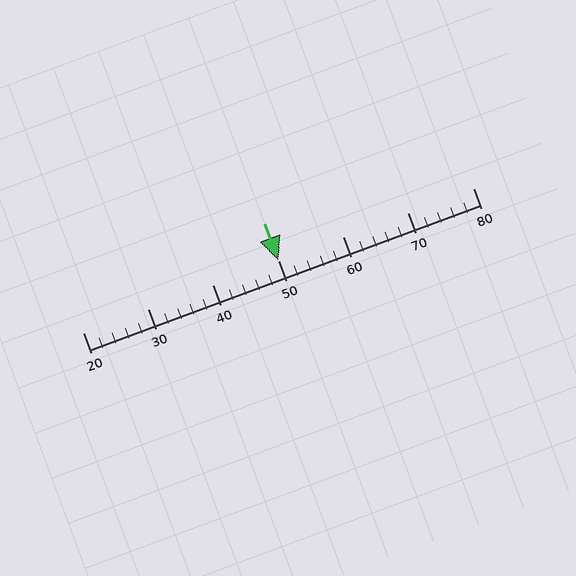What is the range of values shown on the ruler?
The ruler shows values from 20 to 80.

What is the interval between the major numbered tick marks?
The major tick marks are spaced 10 units apart.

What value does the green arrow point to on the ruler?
The green arrow points to approximately 50.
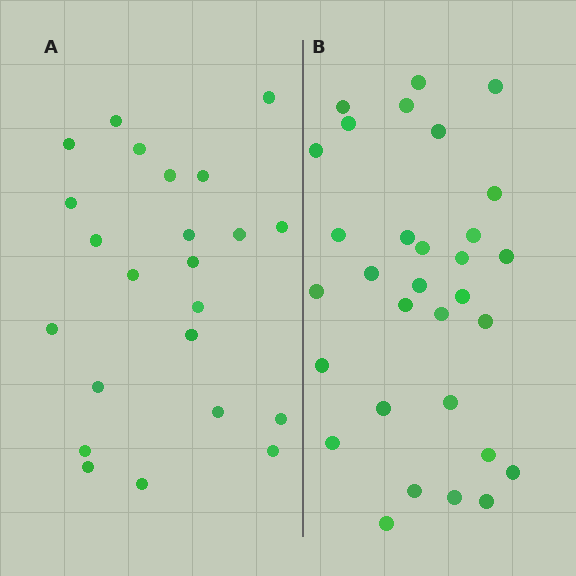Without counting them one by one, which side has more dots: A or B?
Region B (the right region) has more dots.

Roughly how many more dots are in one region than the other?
Region B has roughly 8 or so more dots than region A.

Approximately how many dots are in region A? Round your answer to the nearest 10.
About 20 dots. (The exact count is 23, which rounds to 20.)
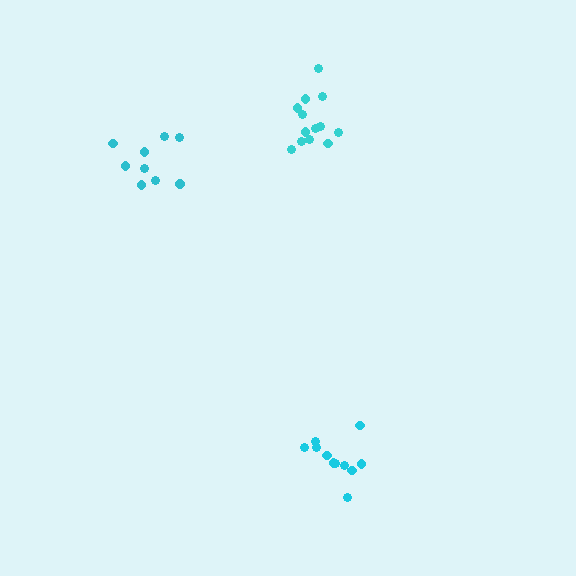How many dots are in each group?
Group 1: 13 dots, Group 2: 11 dots, Group 3: 9 dots (33 total).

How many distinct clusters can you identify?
There are 3 distinct clusters.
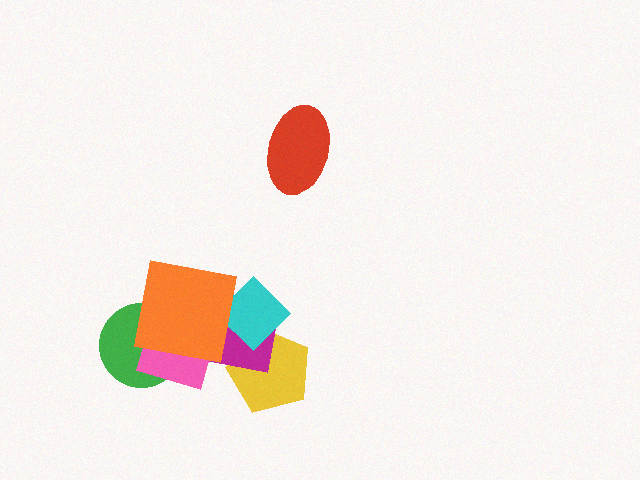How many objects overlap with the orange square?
4 objects overlap with the orange square.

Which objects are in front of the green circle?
2 objects cover part of the green circle: the pink diamond and the orange square.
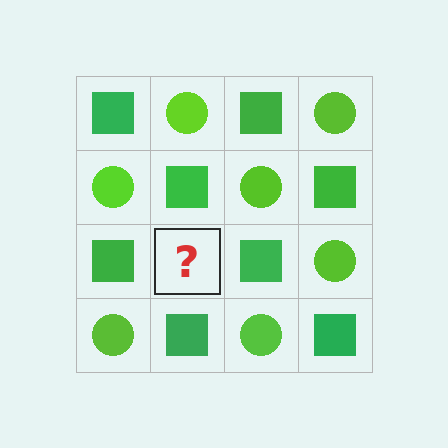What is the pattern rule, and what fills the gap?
The rule is that it alternates green square and lime circle in a checkerboard pattern. The gap should be filled with a lime circle.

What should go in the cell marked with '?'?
The missing cell should contain a lime circle.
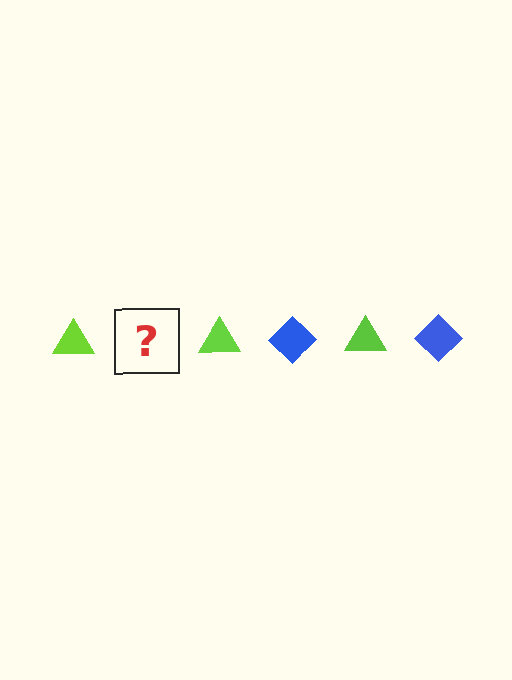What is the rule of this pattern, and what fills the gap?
The rule is that the pattern alternates between lime triangle and blue diamond. The gap should be filled with a blue diamond.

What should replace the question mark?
The question mark should be replaced with a blue diamond.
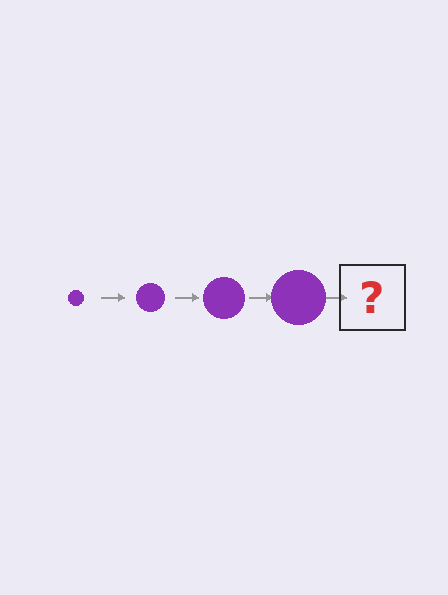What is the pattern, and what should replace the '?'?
The pattern is that the circle gets progressively larger each step. The '?' should be a purple circle, larger than the previous one.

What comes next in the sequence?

──────

* WHAT YOU HAVE TO DO:
Output only the lines from the line that contains "What should go in the cell marked with '?'?" through the end of the material, both ends included, and skip every picture.

* TASK SOLUTION:
What should go in the cell marked with '?'?
The missing cell should contain a lime circle.
What is the rule of this pattern, and what fills the gap?
The rule is that the pattern alternates between lime triangle and blue diamond. The gap should be filled with a blue diamond.

What should replace the question mark?
The question mark should be replaced with a blue diamond.
What is the pattern, and what should replace the '?'?
The pattern is that the circle gets progressively larger each step. The '?' should be a purple circle, larger than the previous one.

What comes next in the sequence?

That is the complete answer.